SHORT EXERCISE =>
Leave out the pictures and copy every record exactly.

═════ INPUT FOR THIS TASK ═════

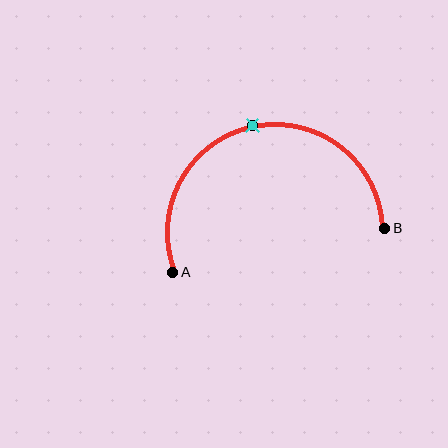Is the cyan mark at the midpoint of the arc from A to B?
Yes. The cyan mark lies on the arc at equal arc-length from both A and B — it is the arc midpoint.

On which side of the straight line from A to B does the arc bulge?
The arc bulges above the straight line connecting A and B.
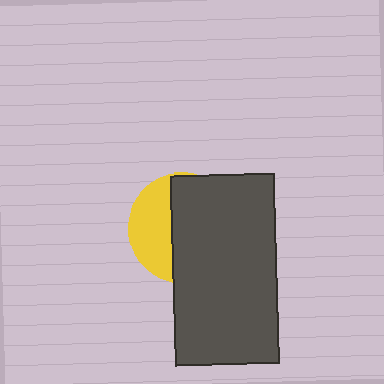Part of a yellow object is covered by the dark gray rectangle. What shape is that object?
It is a circle.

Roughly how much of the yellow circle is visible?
A small part of it is visible (roughly 36%).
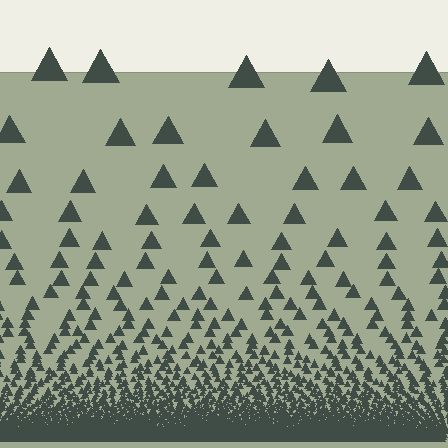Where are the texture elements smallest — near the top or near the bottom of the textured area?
Near the bottom.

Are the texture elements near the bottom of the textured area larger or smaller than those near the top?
Smaller. The gradient is inverted — elements near the bottom are smaller and denser.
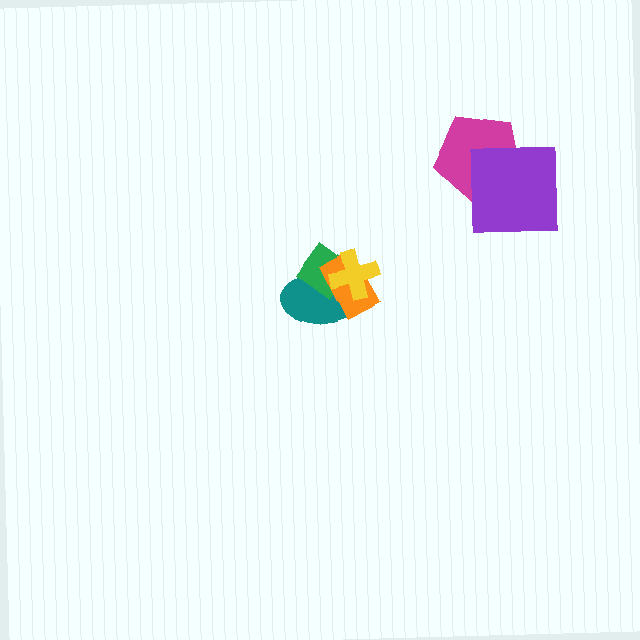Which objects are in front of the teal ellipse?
3 objects cover part of the teal ellipse: the green diamond, the orange rectangle and the yellow cross.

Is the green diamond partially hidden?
Yes, it is partially covered by another shape.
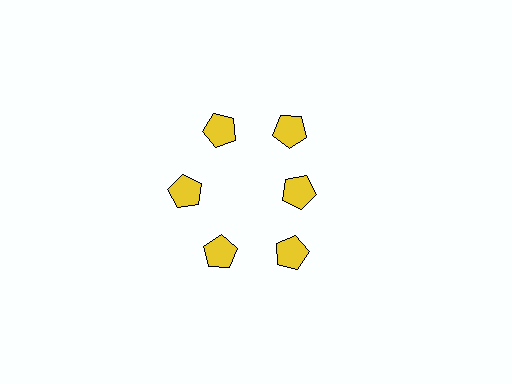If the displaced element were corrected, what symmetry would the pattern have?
It would have 6-fold rotational symmetry — the pattern would map onto itself every 60 degrees.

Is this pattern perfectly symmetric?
No. The 6 yellow pentagons are arranged in a ring, but one element near the 3 o'clock position is pulled inward toward the center, breaking the 6-fold rotational symmetry.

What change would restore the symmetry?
The symmetry would be restored by moving it outward, back onto the ring so that all 6 pentagons sit at equal angles and equal distance from the center.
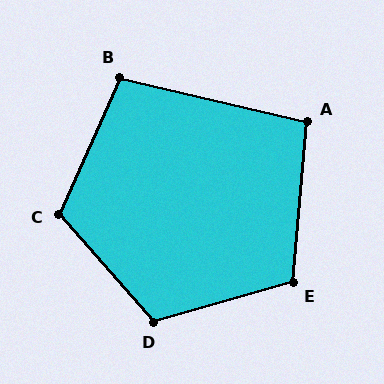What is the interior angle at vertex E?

═════

SOLUTION TO THIS TASK =>
Is the cyan mark at the midpoint of the arc from A to B?
Yes. The cyan mark lies on the arc at equal arc-length from both A and B — it is the arc midpoint.

On which side of the straight line from A to B does the arc bulge?
The arc bulges above the straight line connecting A and B.
Part of a yellow object is covered by the dark gray rectangle. What shape is that object?
It is a circle.

Roughly how much of the yellow circle is visible?
A small part of it is visible (roughly 36%).
Where are the texture elements smallest — near the top or near the bottom of the textured area?
Near the bottom.

Are the texture elements near the bottom of the textured area larger or smaller than those near the top?
Smaller. The gradient is inverted — elements near the bottom are smaller and denser.
Which objects are in front of the teal ellipse?
3 objects cover part of the teal ellipse: the green diamond, the orange rectangle and the yellow cross.

Is the green diamond partially hidden?
Yes, it is partially covered by another shape.
If the displaced element were corrected, what symmetry would the pattern have?
It would have 6-fold rotational symmetry — the pattern would map onto itself every 60 degrees.

Is this pattern perfectly symmetric?
No. The 6 yellow pentagons are arranged in a ring, but one element near the 3 o'clock position is pulled inward toward the center, breaking the 6-fold rotational symmetry.

What change would restore the symmetry?
The symmetry would be restored by moving it outward, back onto the ring so that all 6 pentagons sit at equal angles and equal distance from the center.
What is the interior angle at vertex E?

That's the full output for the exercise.